Stated exercise
Extract the listing in its entirety, keeping each line identical to the original.
[Records to process start]
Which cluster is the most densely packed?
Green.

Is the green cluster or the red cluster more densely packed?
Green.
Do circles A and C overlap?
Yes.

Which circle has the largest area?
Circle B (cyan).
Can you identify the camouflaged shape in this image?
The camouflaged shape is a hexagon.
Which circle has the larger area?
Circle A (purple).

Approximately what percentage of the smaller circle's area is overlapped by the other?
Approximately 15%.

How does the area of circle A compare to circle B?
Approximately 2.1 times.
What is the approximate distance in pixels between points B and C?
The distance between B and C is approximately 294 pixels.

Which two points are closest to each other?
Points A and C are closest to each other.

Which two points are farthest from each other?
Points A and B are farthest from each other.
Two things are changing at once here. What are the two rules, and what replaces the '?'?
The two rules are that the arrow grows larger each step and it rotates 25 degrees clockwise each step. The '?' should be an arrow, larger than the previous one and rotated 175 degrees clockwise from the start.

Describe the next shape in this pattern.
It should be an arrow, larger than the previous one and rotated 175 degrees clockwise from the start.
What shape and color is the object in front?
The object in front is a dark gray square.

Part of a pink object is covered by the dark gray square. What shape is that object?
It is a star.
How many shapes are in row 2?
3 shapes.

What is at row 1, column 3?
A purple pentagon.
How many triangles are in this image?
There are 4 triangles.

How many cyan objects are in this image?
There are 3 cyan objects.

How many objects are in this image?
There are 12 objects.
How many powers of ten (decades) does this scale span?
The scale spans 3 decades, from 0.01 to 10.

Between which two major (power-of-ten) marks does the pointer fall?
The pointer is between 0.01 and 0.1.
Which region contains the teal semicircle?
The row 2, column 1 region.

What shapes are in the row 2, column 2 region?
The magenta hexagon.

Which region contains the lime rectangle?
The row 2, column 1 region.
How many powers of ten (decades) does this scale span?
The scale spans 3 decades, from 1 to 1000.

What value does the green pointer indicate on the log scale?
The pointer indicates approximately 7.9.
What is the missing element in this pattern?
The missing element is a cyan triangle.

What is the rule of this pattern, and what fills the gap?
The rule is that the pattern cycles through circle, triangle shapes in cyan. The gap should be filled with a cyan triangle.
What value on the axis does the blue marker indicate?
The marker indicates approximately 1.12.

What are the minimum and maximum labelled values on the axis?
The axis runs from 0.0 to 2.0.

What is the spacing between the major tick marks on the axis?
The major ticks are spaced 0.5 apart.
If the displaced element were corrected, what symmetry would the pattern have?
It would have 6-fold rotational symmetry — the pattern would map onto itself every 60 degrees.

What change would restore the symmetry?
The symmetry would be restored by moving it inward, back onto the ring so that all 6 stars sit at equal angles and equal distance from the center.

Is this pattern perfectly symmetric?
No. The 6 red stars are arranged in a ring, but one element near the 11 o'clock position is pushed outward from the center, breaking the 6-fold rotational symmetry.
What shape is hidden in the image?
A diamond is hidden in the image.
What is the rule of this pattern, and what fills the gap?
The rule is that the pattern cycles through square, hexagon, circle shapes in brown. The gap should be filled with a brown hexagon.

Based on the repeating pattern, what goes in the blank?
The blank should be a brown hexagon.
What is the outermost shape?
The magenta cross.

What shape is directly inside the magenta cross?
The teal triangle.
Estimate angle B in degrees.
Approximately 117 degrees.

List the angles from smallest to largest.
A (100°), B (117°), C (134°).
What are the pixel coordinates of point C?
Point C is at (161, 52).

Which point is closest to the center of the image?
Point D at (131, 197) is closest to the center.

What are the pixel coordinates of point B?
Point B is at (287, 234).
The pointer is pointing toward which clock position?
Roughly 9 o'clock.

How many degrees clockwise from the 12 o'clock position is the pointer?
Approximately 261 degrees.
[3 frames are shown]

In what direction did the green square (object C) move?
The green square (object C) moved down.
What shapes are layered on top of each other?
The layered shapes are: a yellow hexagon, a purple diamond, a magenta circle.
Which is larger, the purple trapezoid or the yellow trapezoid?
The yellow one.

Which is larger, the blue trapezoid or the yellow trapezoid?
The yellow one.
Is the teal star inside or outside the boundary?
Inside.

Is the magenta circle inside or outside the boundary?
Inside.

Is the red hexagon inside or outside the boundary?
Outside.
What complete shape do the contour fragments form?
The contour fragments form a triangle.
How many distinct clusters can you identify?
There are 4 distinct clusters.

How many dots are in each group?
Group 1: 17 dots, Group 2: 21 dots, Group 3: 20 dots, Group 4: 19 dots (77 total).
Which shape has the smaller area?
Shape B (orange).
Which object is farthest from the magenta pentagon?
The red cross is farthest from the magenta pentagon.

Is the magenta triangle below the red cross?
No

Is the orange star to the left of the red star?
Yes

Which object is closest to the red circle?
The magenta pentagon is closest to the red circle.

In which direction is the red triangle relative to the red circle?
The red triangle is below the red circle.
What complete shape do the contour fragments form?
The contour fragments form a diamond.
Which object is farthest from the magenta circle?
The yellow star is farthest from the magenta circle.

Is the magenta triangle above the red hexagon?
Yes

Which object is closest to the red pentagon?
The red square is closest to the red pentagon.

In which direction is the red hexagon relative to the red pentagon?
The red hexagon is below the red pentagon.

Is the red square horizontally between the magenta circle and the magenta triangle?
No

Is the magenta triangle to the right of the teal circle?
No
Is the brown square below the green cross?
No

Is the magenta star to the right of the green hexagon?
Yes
[Records to process end]
Reply to the exercise
Which cluster is the most densely packed?
Green.

Is the green cluster or the red cluster more densely packed?
Green.
Do circles A and C overlap?
Yes.

Which circle has the largest area?
Circle B (cyan).
Can you identify the camouflaged shape in this image?
The camouflaged shape is a hexagon.
Which circle has the larger area?
Circle A (purple).

Approximately what percentage of the smaller circle's area is overlapped by the other?
Approximately 15%.

How does the area of circle A compare to circle B?
Approximately 2.1 times.
What is the approximate distance in pixels between points B and C?
The distance between B and C is approximately 294 pixels.

Which two points are closest to each other?
Points A and C are closest to each other.

Which two points are farthest from each other?
Points A and B are farthest from each other.
Two things are changing at once here. What are the two rules, and what replaces the '?'?
The two rules are that the arrow grows larger each step and it rotates 25 degrees clockwise each step. The '?' should be an arrow, larger than the previous one and rotated 175 degrees clockwise from the start.

Describe the next shape in this pattern.
It should be an arrow, larger than the previous one and rotated 175 degrees clockwise from the start.
What shape and color is the object in front?
The object in front is a dark gray square.

Part of a pink object is covered by the dark gray square. What shape is that object?
It is a star.
How many shapes are in row 2?
3 shapes.

What is at row 1, column 3?
A purple pentagon.
How many triangles are in this image?
There are 4 triangles.

How many cyan objects are in this image?
There are 3 cyan objects.

How many objects are in this image?
There are 12 objects.
How many powers of ten (decades) does this scale span?
The scale spans 3 decades, from 0.01 to 10.

Between which two major (power-of-ten) marks does the pointer fall?
The pointer is between 0.01 and 0.1.
Which region contains the teal semicircle?
The row 2, column 1 region.

What shapes are in the row 2, column 2 region?
The magenta hexagon.

Which region contains the lime rectangle?
The row 2, column 1 region.
How many powers of ten (decades) does this scale span?
The scale spans 3 decades, from 1 to 1000.

What value does the green pointer indicate on the log scale?
The pointer indicates approximately 7.9.
What is the missing element in this pattern?
The missing element is a cyan triangle.

What is the rule of this pattern, and what fills the gap?
The rule is that the pattern cycles through circle, triangle shapes in cyan. The gap should be filled with a cyan triangle.
What value on the axis does the blue marker indicate?
The marker indicates approximately 1.12.

What are the minimum and maximum labelled values on the axis?
The axis runs from 0.0 to 2.0.

What is the spacing between the major tick marks on the axis?
The major ticks are spaced 0.5 apart.
If the displaced element were corrected, what symmetry would the pattern have?
It would have 6-fold rotational symmetry — the pattern would map onto itself every 60 degrees.

What change would restore the symmetry?
The symmetry would be restored by moving it inward, back onto the ring so that all 6 stars sit at equal angles and equal distance from the center.

Is this pattern perfectly symmetric?
No. The 6 red stars are arranged in a ring, but one element near the 11 o'clock position is pushed outward from the center, breaking the 6-fold rotational symmetry.
What shape is hidden in the image?
A diamond is hidden in the image.
What is the rule of this pattern, and what fills the gap?
The rule is that the pattern cycles through square, hexagon, circle shapes in brown. The gap should be filled with a brown hexagon.

Based on the repeating pattern, what goes in the blank?
The blank should be a brown hexagon.
What is the outermost shape?
The magenta cross.

What shape is directly inside the magenta cross?
The teal triangle.
Estimate angle B in degrees.
Approximately 117 degrees.

List the angles from smallest to largest.
A (100°), B (117°), C (134°).
What are the pixel coordinates of point C?
Point C is at (161, 52).

Which point is closest to the center of the image?
Point D at (131, 197) is closest to the center.

What are the pixel coordinates of point B?
Point B is at (287, 234).
The pointer is pointing toward which clock position?
Roughly 9 o'clock.

How many degrees clockwise from the 12 o'clock position is the pointer?
Approximately 261 degrees.
[3 frames are shown]

In what direction did the green square (object C) move?
The green square (object C) moved down.
What shapes are layered on top of each other?
The layered shapes are: a yellow hexagon, a purple diamond, a magenta circle.
Which is larger, the purple trapezoid or the yellow trapezoid?
The yellow one.

Which is larger, the blue trapezoid or the yellow trapezoid?
The yellow one.
Is the teal star inside or outside the boundary?
Inside.

Is the magenta circle inside or outside the boundary?
Inside.

Is the red hexagon inside or outside the boundary?
Outside.
What complete shape do the contour fragments form?
The contour fragments form a triangle.
How many distinct clusters can you identify?
There are 4 distinct clusters.

How many dots are in each group?
Group 1: 17 dots, Group 2: 21 dots, Group 3: 20 dots, Group 4: 19 dots (77 total).
Which shape has the smaller area?
Shape B (orange).
Which object is farthest from the magenta pentagon?
The red cross is farthest from the magenta pentagon.

Is the magenta triangle below the red cross?
No

Is the orange star to the left of the red star?
Yes

Which object is closest to the red circle?
The magenta pentagon is closest to the red circle.

In which direction is the red triangle relative to the red circle?
The red triangle is below the red circle.
What complete shape do the contour fragments form?
The contour fragments form a diamond.
Which object is farthest from the magenta circle?
The yellow star is farthest from the magenta circle.

Is the magenta triangle above the red hexagon?
Yes

Which object is closest to the red pentagon?
The red square is closest to the red pentagon.

In which direction is the red hexagon relative to the red pentagon?
The red hexagon is below the red pentagon.

Is the red square horizontally between the magenta circle and the magenta triangle?
No

Is the magenta triangle to the right of the teal circle?
No
Is the brown square below the green cross?
No

Is the magenta star to the right of the green hexagon?
Yes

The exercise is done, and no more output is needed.